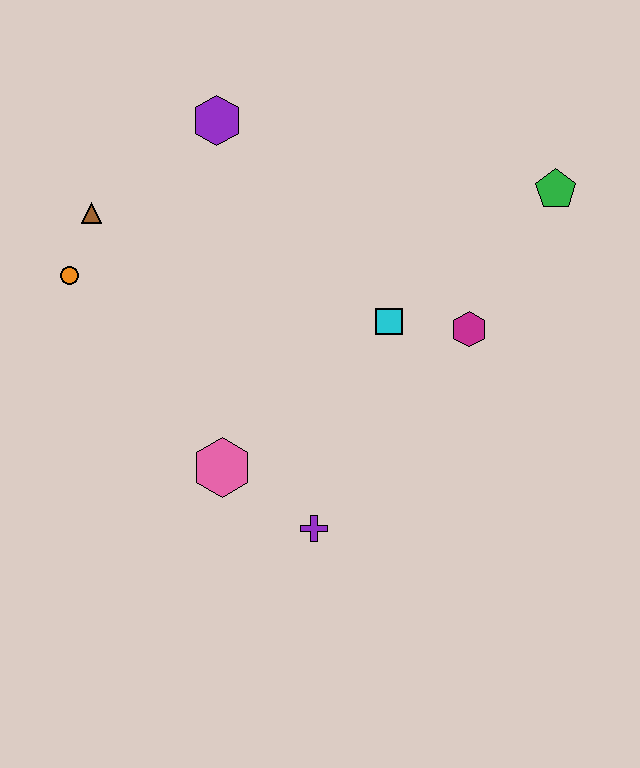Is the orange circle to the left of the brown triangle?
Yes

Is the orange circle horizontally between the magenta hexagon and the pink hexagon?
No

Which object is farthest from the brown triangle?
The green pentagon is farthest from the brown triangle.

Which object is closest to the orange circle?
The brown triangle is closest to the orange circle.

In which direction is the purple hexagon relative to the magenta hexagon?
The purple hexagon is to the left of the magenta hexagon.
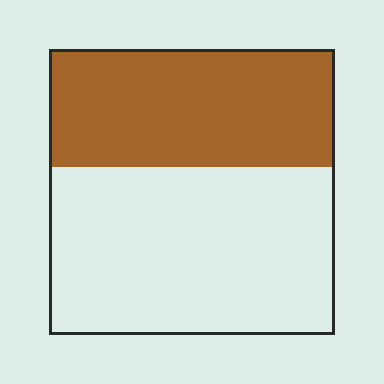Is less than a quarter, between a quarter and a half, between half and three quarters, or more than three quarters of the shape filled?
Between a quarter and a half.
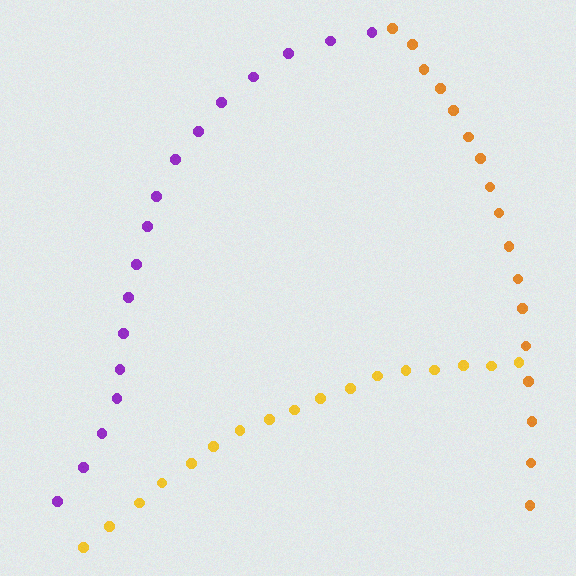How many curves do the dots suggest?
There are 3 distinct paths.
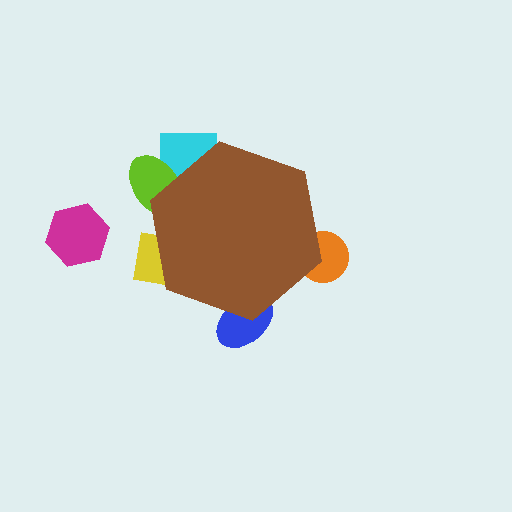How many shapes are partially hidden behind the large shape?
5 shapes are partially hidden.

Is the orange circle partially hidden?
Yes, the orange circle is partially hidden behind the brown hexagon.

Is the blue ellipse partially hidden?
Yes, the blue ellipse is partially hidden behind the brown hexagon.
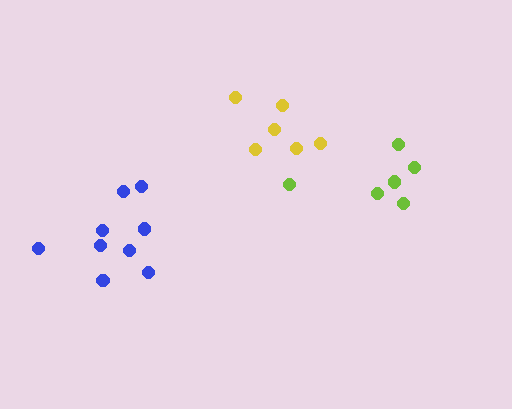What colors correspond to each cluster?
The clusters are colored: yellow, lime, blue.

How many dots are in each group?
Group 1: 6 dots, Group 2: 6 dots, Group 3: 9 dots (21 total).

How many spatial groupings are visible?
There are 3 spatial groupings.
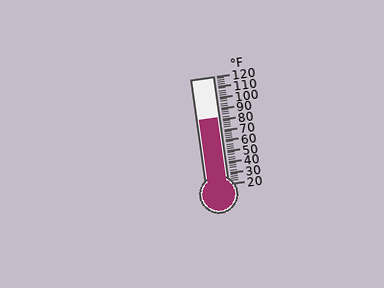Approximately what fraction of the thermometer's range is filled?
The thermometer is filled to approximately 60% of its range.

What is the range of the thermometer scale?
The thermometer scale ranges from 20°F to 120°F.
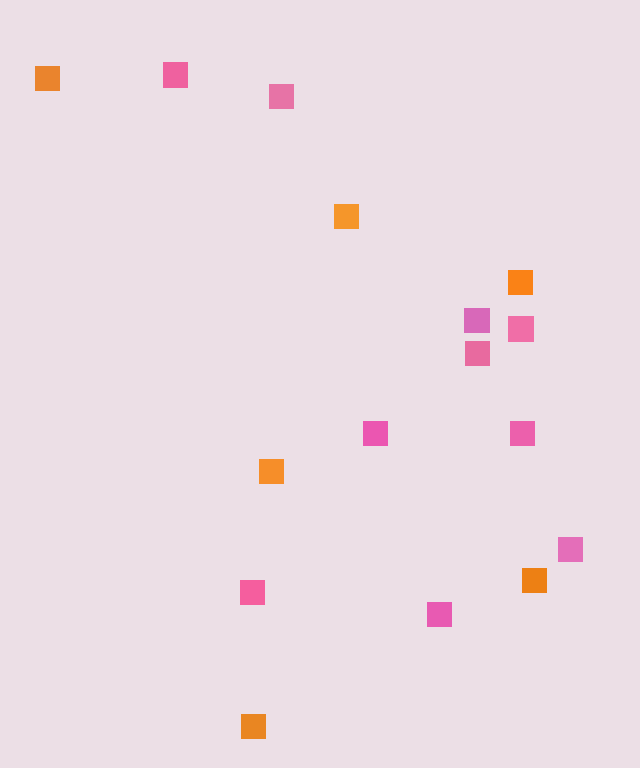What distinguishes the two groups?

· · · · ·

* Exercise *
All of the material above needs to be restated exactly, with no pictures.

* Complete answer *
Is the orange circle to the left of the brown triangle?
Yes

Is the orange circle horizontally between the magenta hexagon and the pink hexagon?
No

Which object is farthest from the brown triangle?
The green pentagon is farthest from the brown triangle.

Which object is closest to the orange circle?
The brown triangle is closest to the orange circle.

In which direction is the purple hexagon relative to the magenta hexagon?
The purple hexagon is to the left of the magenta hexagon.
Is less than a quarter, between a quarter and a half, between half and three quarters, or more than three quarters of the shape filled?
Between a quarter and a half.
How many curves do the dots suggest?
There are 3 distinct paths.
How many shapes are partially hidden behind the large shape?
5 shapes are partially hidden.

Is the orange circle partially hidden?
Yes, the orange circle is partially hidden behind the brown hexagon.

Is the blue ellipse partially hidden?
Yes, the blue ellipse is partially hidden behind the brown hexagon.
What colors correspond to each cluster?
The clusters are colored: yellow, lime, blue.

How many dots are in each group?
Group 1: 6 dots, Group 2: 6 dots, Group 3: 9 dots (21 total).

How many spatial groupings are visible?
There are 3 spatial groupings.
Approximately what fraction of the thermometer's range is filled?
The thermometer is filled to approximately 60% of its range.

What is the range of the thermometer scale?
The thermometer scale ranges from 20°F to 120°F.
What distinguishes the two groups?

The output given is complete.